Records about drawn shapes:
==================================================

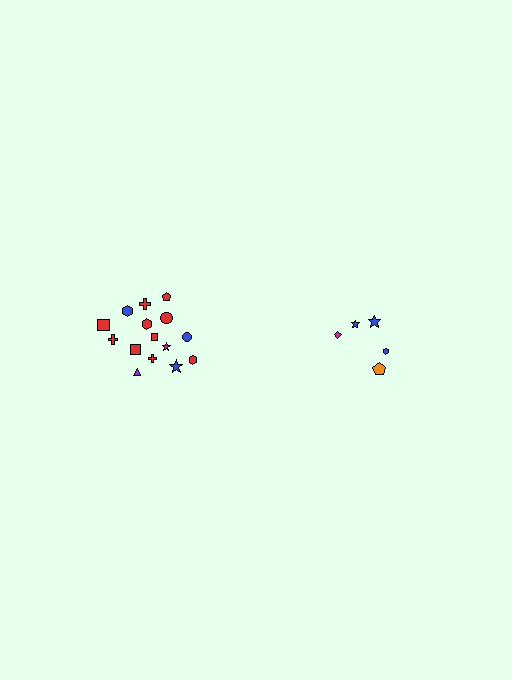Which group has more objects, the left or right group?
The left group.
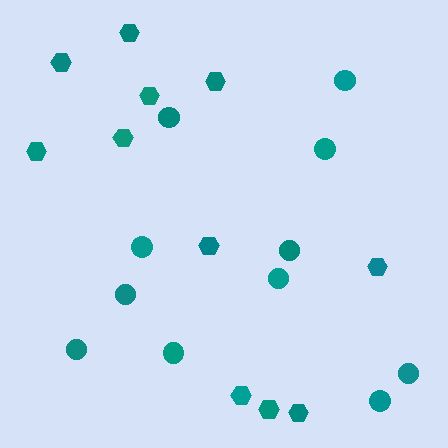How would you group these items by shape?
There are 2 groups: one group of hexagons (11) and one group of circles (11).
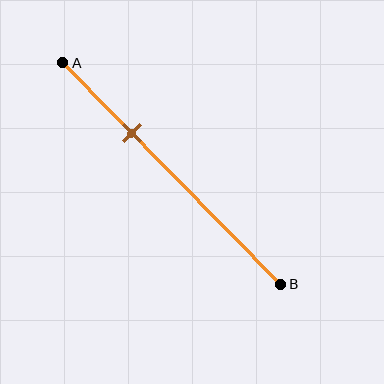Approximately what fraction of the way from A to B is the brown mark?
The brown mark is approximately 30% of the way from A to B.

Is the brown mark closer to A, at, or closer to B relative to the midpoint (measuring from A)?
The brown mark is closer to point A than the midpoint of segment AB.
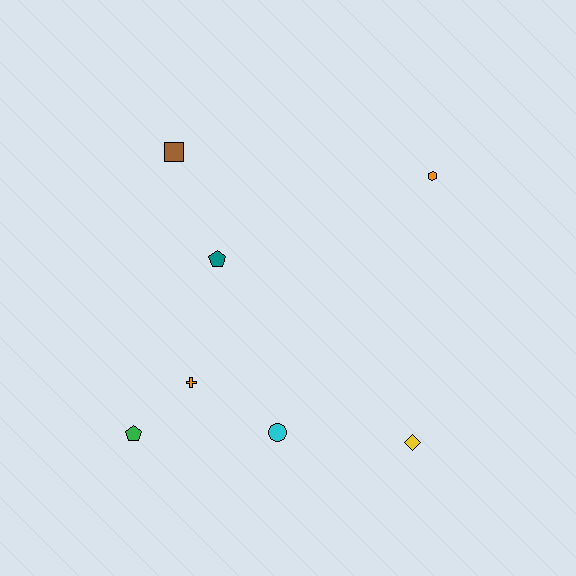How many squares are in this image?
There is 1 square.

==================================================

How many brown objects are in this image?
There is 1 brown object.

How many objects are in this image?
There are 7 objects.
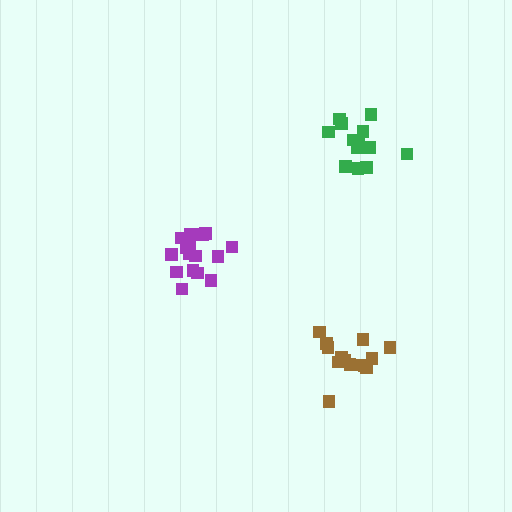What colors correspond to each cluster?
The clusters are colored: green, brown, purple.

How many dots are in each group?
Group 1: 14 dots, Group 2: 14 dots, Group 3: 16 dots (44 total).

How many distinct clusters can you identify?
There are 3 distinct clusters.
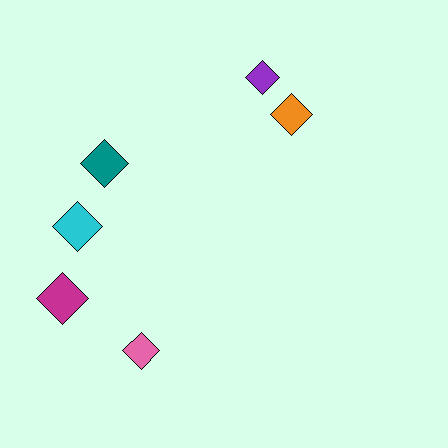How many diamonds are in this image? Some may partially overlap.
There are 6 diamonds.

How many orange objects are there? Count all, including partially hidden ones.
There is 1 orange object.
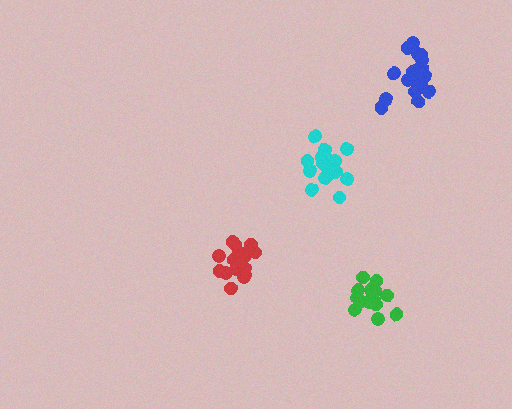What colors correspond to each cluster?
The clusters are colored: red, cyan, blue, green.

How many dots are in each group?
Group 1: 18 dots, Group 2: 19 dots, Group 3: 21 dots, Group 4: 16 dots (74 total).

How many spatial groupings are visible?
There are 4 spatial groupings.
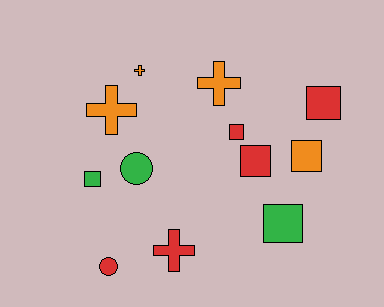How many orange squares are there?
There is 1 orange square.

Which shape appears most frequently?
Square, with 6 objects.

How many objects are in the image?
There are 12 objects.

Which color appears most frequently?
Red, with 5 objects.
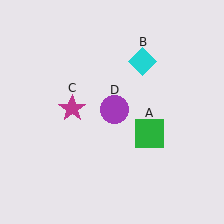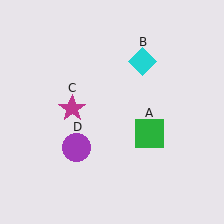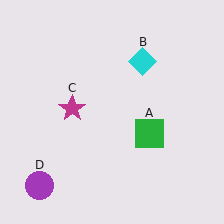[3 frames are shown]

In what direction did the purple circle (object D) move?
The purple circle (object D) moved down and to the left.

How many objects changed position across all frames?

==================================================

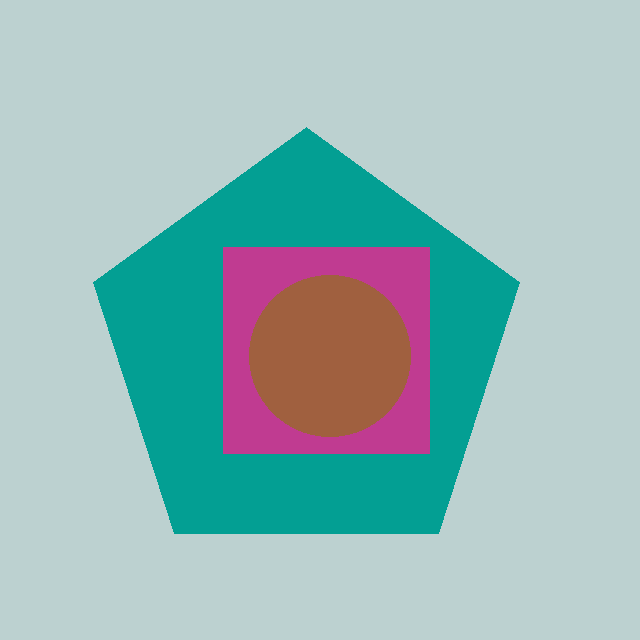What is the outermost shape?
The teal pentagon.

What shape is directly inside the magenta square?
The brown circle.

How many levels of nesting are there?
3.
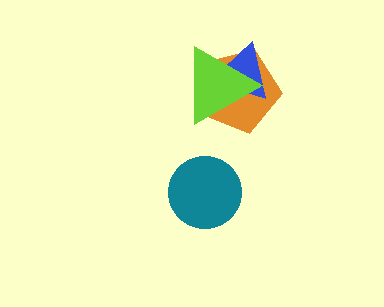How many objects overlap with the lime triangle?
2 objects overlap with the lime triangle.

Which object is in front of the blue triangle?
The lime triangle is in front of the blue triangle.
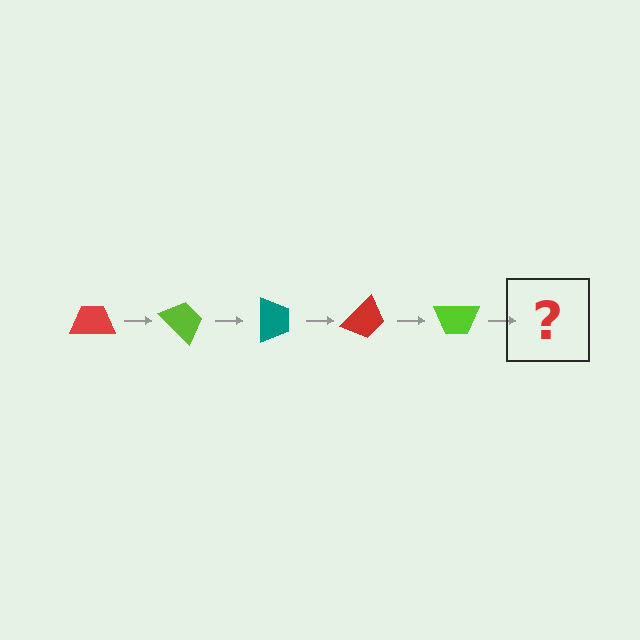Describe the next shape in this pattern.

==================================================

EXERCISE TASK:
Everything from the line with "How many objects overlap" down to the line with "Describe the next shape in this pattern." in the data above should be copied exactly, with both end lines kept and the pictures left out.

RESPONSE TO THIS EXERCISE:
How many objects overlap with the lime triangle?
2 objects overlap with the lime triangle.

Which object is in front of the blue triangle?
The lime triangle is in front of the blue triangle.
Describe the next shape in this pattern.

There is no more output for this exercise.